▸ Recorded data:
>>>>>

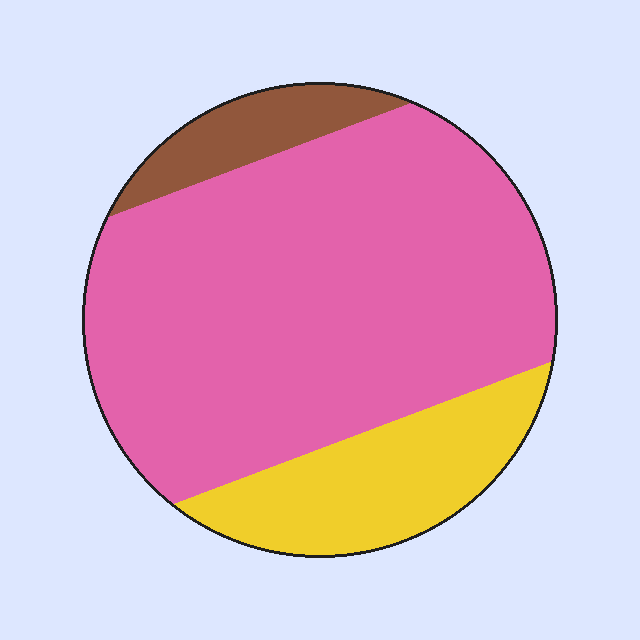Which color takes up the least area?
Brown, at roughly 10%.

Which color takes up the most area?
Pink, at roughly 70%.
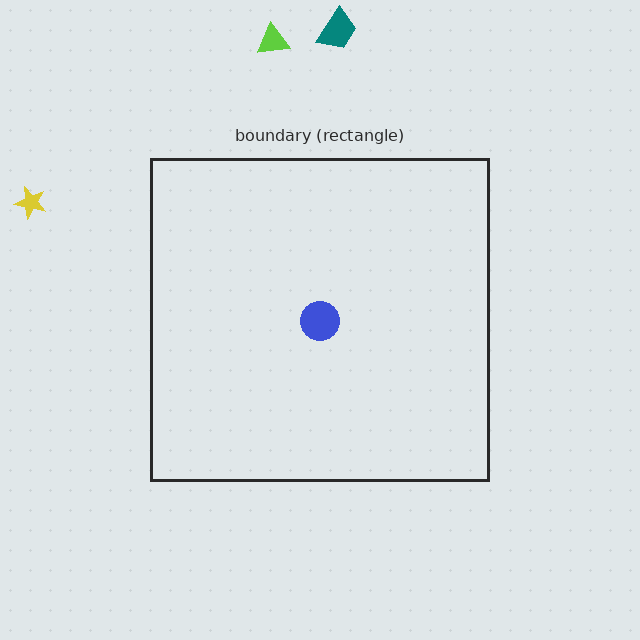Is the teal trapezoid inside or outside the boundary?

<<<<<

▸ What you will do:
Omit the pictures, then extract verbatim only those lines that fall between the line containing "Which color takes up the most area?" and the final line of the records above, both included.

▸ Answer to this task:
Which color takes up the most area?
Pink, at roughly 70%.
Is the teal trapezoid inside or outside the boundary?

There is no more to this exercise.